**WORK REQUIRED:**
Omit every picture and output the rest of the records exactly as they are.

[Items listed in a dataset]
----
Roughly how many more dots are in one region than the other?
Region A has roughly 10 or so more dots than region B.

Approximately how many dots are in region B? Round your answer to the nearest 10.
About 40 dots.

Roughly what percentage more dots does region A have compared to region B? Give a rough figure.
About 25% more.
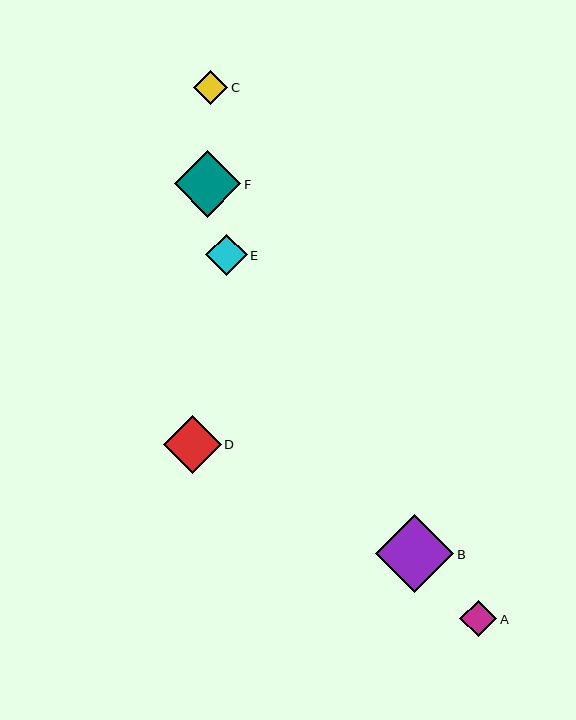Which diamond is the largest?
Diamond B is the largest with a size of approximately 78 pixels.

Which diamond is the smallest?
Diamond C is the smallest with a size of approximately 34 pixels.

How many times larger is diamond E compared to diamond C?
Diamond E is approximately 1.2 times the size of diamond C.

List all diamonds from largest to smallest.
From largest to smallest: B, F, D, E, A, C.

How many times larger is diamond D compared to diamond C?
Diamond D is approximately 1.7 times the size of diamond C.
----
**ANSWER BELOW:**
Roughly how many more dots are in one region than the other?
Region A has roughly 10 or so more dots than region B.

Approximately how many dots are in region B? Round your answer to the nearest 10.
About 40 dots.

Roughly what percentage more dots does region A have compared to region B? Give a rough figure.
About 25% more.
Which diamond is the largest?
Diamond B is the largest with a size of approximately 78 pixels.

Which diamond is the smallest?
Diamond C is the smallest with a size of approximately 34 pixels.

How many times larger is diamond E compared to diamond C?
Diamond E is approximately 1.2 times the size of diamond C.

List all diamonds from largest to smallest.
From largest to smallest: B, F, D, E, A, C.

How many times larger is diamond D compared to diamond C?
Diamond D is approximately 1.7 times the size of diamond C.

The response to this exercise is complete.